* START *
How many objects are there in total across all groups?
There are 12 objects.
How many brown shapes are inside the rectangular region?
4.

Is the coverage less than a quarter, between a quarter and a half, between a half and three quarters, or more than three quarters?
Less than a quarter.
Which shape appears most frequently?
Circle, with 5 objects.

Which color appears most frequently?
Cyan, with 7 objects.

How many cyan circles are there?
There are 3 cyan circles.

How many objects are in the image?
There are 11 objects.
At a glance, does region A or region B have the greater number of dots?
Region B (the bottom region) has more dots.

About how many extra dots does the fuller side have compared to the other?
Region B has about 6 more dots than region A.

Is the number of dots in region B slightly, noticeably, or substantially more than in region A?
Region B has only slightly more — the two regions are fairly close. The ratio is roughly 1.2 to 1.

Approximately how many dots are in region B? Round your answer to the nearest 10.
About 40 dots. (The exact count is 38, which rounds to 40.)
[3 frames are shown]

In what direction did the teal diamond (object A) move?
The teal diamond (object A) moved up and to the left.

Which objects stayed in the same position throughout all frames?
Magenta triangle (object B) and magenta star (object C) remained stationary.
* END *
* START *
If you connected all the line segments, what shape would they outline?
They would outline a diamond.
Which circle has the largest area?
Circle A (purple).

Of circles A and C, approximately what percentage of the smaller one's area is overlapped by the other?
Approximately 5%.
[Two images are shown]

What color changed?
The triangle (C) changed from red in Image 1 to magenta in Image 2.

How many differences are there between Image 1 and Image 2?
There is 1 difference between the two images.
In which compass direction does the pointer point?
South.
* END *
### [SET EXERCISE]
Go through the listing above and pull out each line containing the word "shown".

### [OUTPUT OF THE TASK]
[3 frames are shown]
[Two images are shown]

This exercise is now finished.